**MATERIALS PROVIDED:**
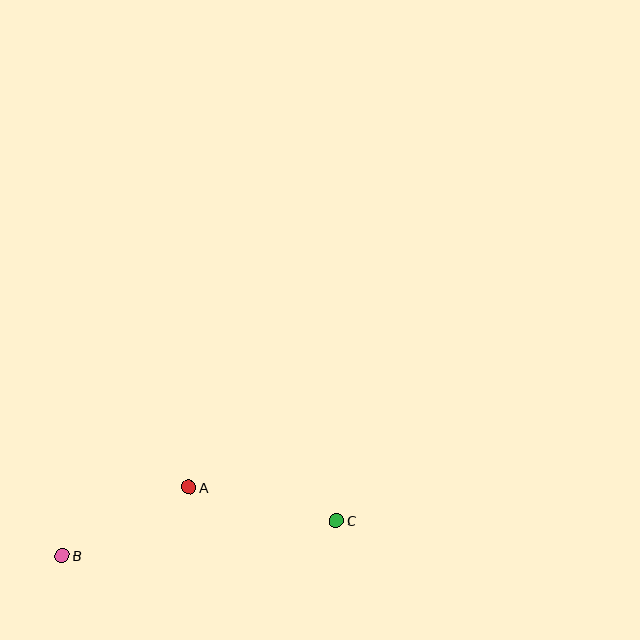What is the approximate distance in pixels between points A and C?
The distance between A and C is approximately 151 pixels.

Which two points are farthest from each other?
Points B and C are farthest from each other.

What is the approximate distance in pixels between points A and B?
The distance between A and B is approximately 144 pixels.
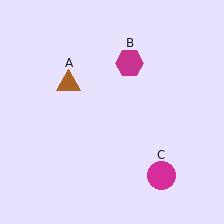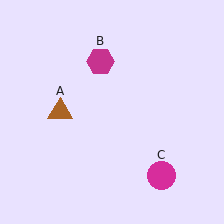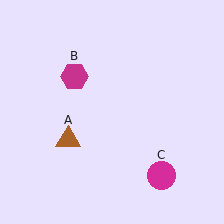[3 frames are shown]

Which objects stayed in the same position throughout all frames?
Magenta circle (object C) remained stationary.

**WHAT YOU WILL DO:** Reproduce the whole listing word for word, setting aside any pictures.

**WRITTEN SOLUTION:**
What is the approximate distance in pixels between points A and C?
The distance between A and C is approximately 151 pixels.

Which two points are farthest from each other?
Points B and C are farthest from each other.

What is the approximate distance in pixels between points A and B?
The distance between A and B is approximately 144 pixels.
[3 frames are shown]

Which objects stayed in the same position throughout all frames?
Magenta circle (object C) remained stationary.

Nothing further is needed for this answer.